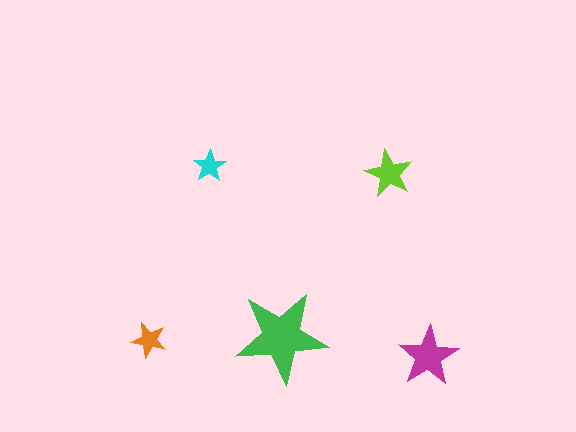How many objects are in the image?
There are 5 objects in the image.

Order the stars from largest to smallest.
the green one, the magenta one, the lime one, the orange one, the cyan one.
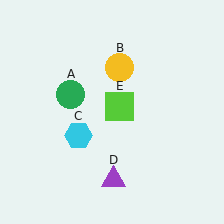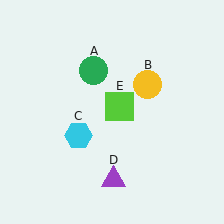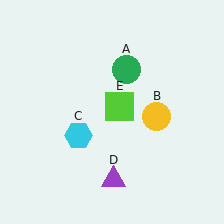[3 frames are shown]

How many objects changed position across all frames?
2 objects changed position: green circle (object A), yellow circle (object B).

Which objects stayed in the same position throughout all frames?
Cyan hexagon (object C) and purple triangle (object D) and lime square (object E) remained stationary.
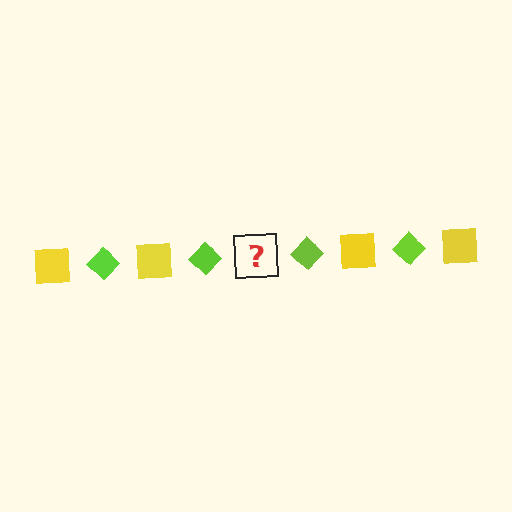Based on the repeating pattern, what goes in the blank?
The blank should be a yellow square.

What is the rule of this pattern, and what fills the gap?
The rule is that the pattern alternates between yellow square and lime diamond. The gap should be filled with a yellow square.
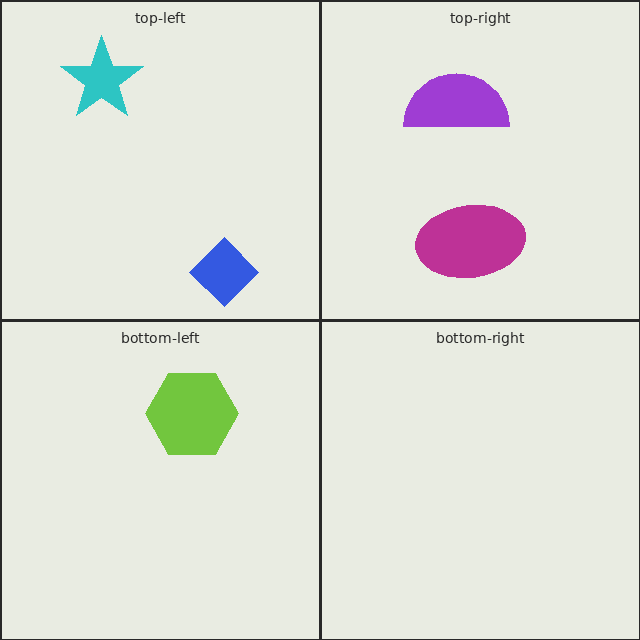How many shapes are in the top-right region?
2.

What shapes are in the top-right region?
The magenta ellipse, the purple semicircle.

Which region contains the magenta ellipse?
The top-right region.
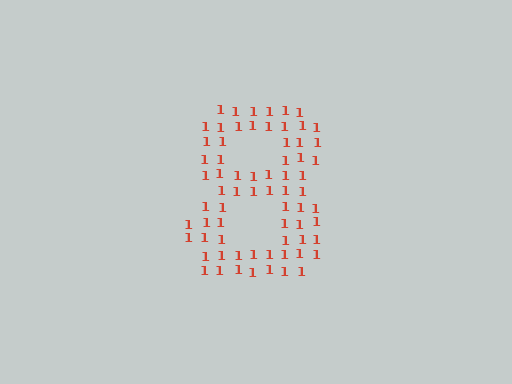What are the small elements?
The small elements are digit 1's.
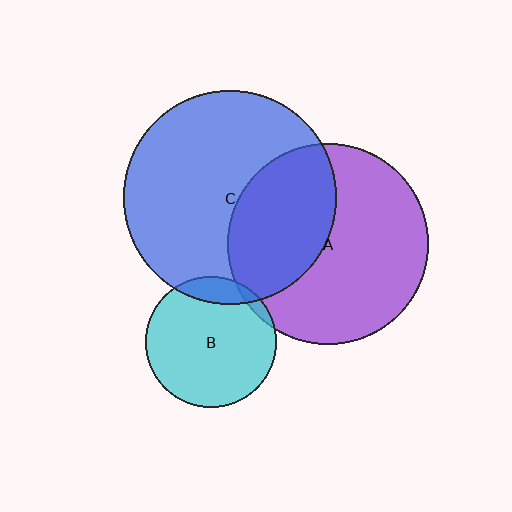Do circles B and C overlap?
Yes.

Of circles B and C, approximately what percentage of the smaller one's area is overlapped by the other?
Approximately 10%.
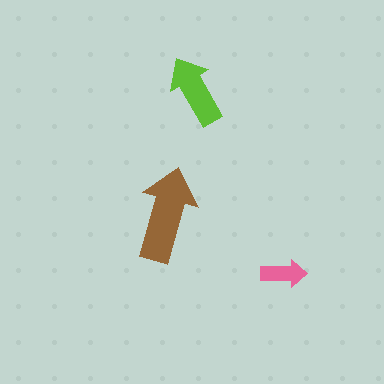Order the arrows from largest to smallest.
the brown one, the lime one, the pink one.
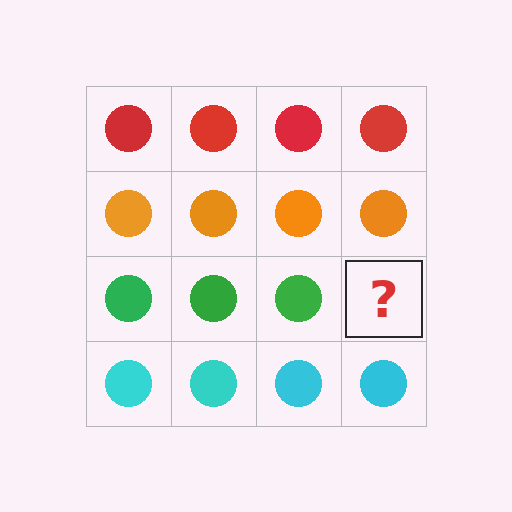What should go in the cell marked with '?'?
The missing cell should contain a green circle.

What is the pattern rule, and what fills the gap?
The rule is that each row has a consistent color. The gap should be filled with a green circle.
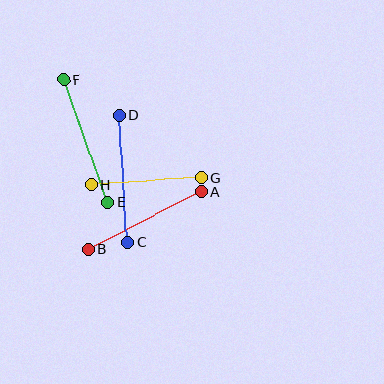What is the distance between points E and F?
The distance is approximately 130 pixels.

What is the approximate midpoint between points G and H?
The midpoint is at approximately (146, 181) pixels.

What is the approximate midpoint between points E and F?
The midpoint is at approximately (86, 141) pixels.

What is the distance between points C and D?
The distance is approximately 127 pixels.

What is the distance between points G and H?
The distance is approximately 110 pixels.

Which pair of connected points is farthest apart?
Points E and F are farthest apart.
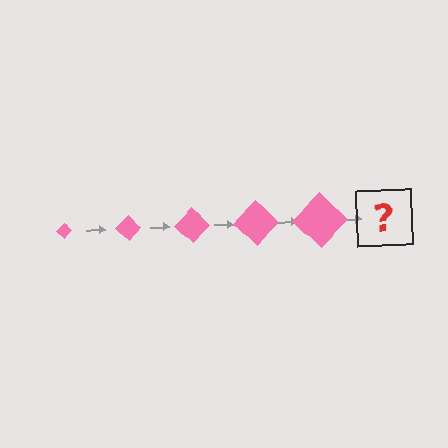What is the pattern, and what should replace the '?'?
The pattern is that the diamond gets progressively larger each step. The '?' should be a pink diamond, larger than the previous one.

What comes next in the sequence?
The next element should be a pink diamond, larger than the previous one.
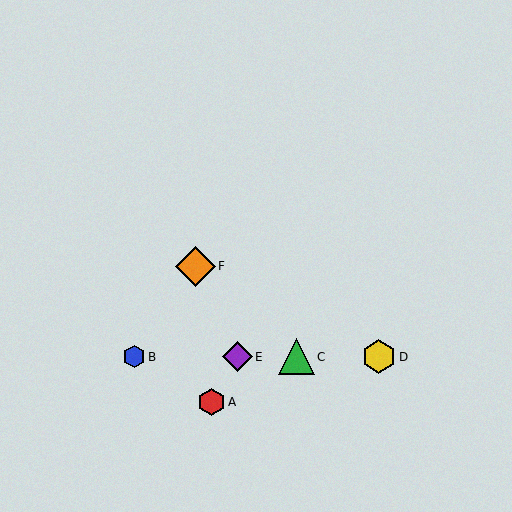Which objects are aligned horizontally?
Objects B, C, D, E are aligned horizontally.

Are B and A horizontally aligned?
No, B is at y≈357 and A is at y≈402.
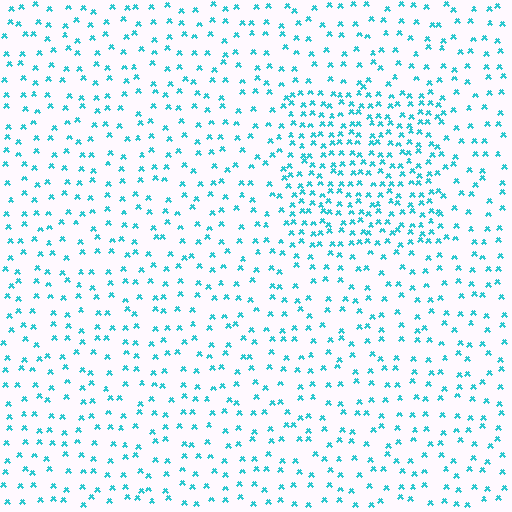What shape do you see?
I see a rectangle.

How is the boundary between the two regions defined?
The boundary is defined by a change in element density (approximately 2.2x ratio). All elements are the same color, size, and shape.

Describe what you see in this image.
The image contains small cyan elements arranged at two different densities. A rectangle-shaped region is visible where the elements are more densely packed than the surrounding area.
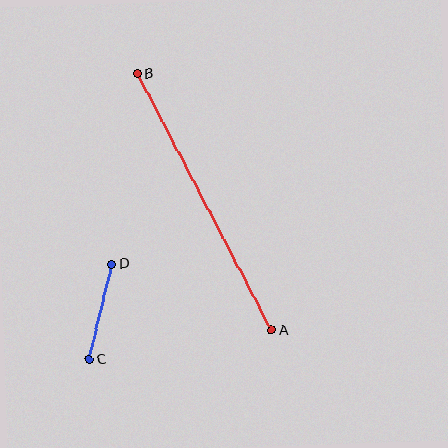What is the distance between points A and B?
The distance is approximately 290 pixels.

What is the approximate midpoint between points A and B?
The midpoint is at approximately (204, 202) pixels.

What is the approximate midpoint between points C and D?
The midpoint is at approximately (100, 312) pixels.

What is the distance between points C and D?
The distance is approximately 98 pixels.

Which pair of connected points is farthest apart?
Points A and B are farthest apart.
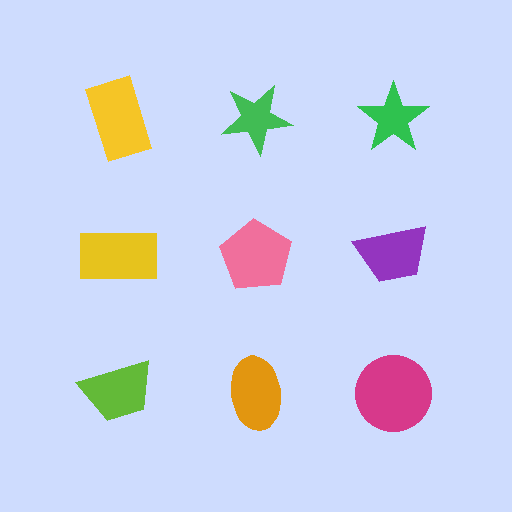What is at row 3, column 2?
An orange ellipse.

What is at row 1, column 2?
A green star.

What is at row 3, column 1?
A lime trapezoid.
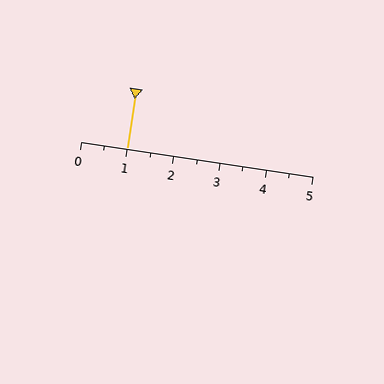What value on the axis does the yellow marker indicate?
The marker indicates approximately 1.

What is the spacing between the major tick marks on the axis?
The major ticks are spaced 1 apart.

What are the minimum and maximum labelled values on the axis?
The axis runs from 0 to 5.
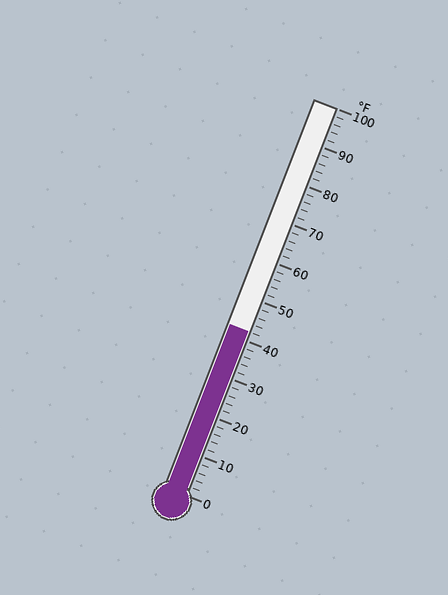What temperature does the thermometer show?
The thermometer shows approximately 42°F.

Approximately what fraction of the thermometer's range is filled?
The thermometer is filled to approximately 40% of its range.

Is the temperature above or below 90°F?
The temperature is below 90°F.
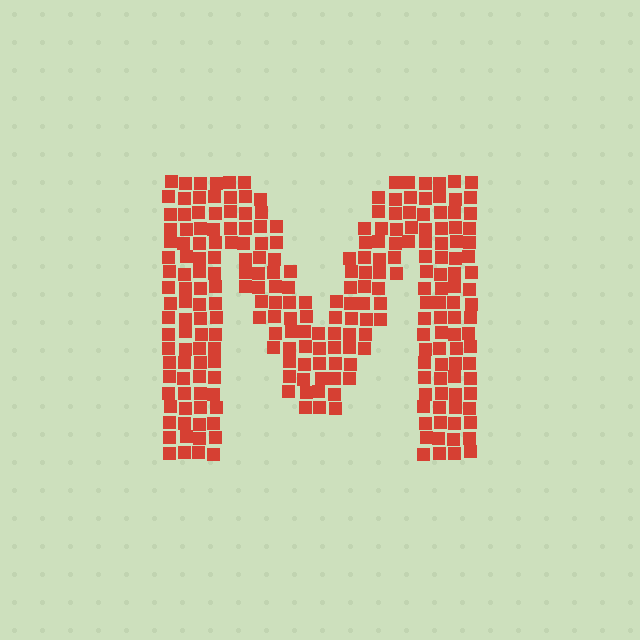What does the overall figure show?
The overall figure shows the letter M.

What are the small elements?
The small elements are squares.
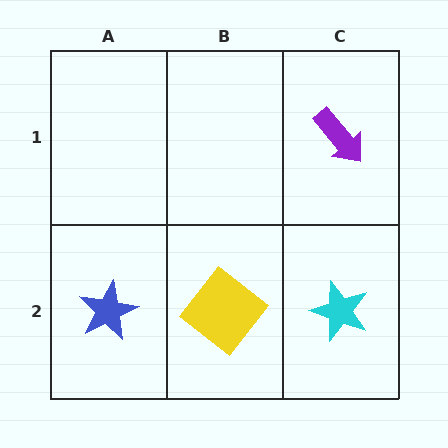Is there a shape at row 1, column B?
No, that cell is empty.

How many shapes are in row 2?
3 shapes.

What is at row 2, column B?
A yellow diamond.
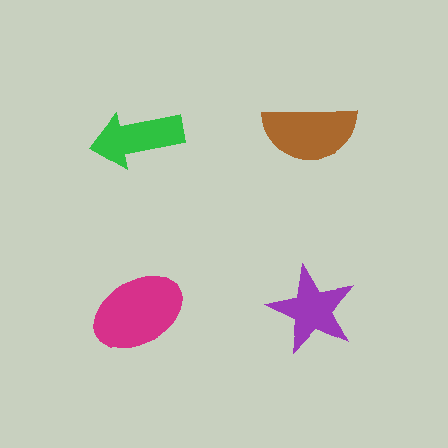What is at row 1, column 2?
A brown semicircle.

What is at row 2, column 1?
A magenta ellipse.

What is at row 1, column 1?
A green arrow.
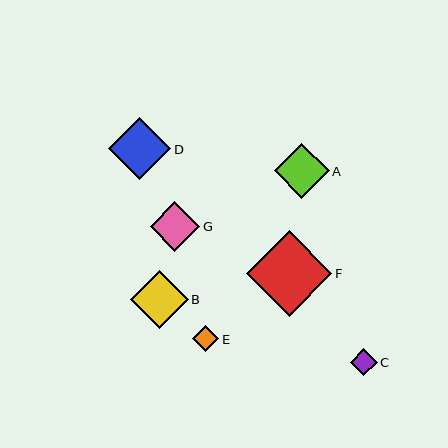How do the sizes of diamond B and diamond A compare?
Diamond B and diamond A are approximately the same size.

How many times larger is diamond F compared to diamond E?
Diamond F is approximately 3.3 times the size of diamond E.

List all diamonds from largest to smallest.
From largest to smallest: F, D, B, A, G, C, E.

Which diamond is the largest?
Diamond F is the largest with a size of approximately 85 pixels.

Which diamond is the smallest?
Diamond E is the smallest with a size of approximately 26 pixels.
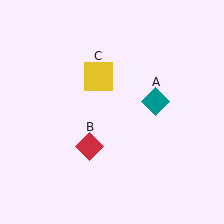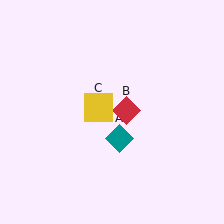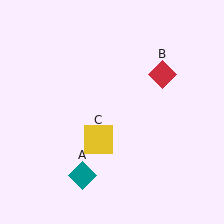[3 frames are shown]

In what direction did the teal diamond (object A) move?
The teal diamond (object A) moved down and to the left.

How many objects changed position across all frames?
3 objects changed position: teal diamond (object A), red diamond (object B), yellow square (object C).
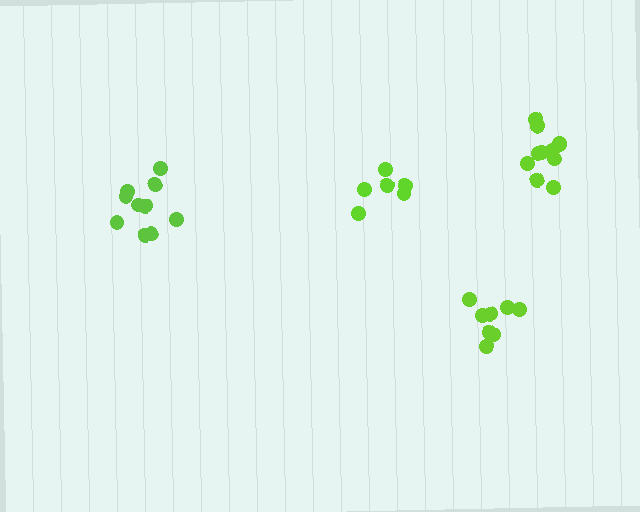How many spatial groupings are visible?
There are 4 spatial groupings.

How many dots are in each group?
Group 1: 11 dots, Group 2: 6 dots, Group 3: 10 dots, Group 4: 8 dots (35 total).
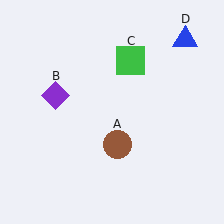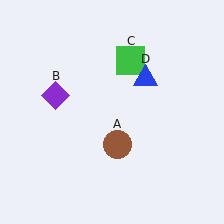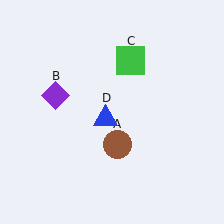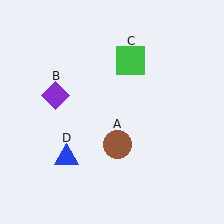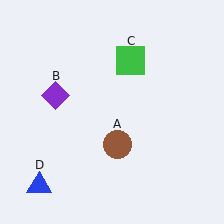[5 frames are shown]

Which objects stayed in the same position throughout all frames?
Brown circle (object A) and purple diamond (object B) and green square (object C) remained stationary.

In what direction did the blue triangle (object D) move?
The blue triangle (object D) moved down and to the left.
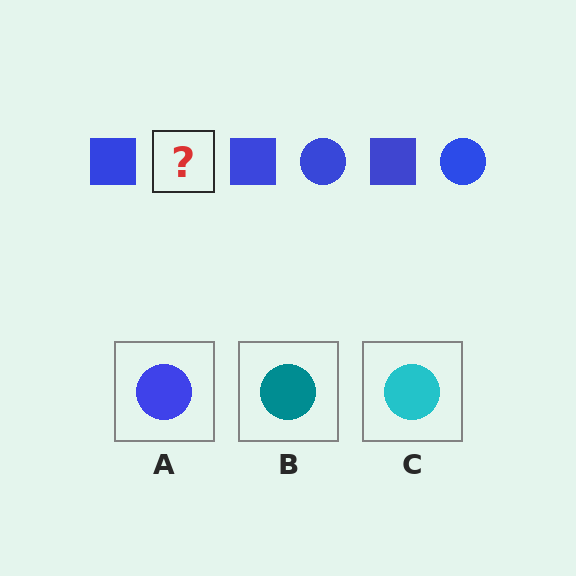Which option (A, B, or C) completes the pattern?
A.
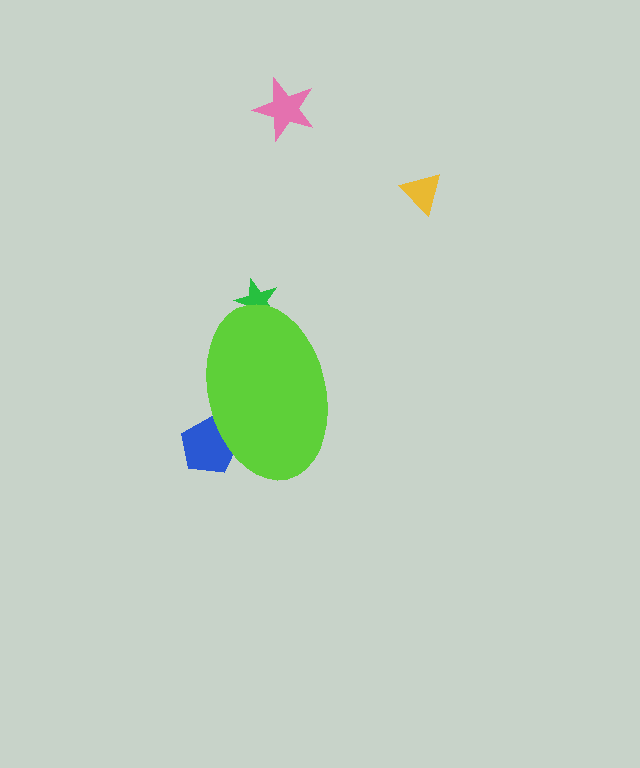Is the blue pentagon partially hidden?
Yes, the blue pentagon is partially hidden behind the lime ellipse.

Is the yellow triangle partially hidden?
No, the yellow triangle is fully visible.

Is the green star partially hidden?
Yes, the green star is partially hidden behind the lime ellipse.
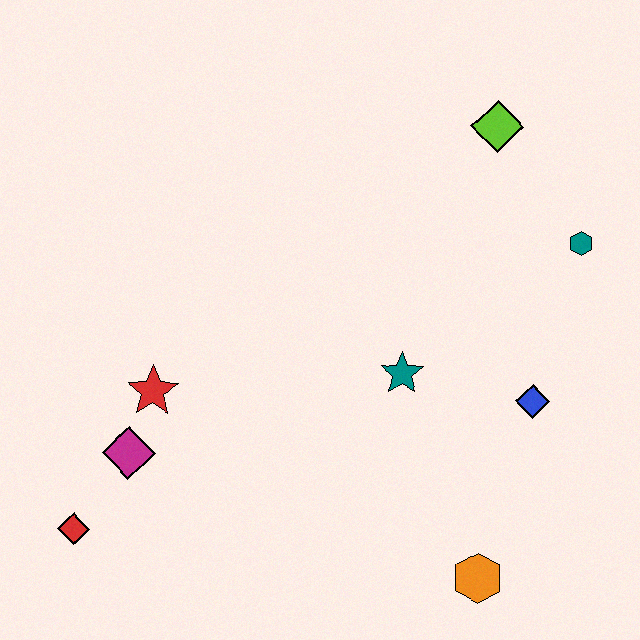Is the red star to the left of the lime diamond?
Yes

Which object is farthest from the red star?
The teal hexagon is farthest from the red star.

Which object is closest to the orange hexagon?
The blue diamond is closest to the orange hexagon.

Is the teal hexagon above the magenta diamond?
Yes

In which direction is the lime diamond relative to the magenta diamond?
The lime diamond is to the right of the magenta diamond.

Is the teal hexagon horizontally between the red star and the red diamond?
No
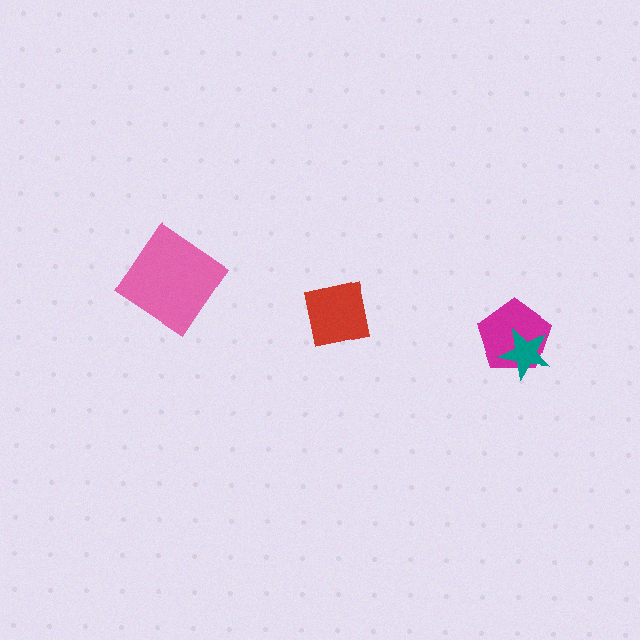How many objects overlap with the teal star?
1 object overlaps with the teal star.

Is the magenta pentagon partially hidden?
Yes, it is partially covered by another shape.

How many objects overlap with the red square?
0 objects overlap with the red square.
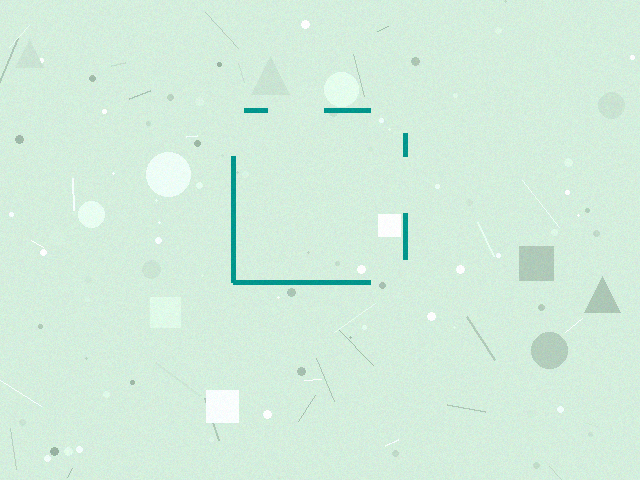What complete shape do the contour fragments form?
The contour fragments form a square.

────────────────

▶ **Task description**: Produce an exact copy of only those lines that run from the line with "How many objects overlap with the red square?" to the final line of the records, including both; exclude images.

▶ **Response**:
How many objects overlap with the red square?
0 objects overlap with the red square.
What complete shape do the contour fragments form?
The contour fragments form a square.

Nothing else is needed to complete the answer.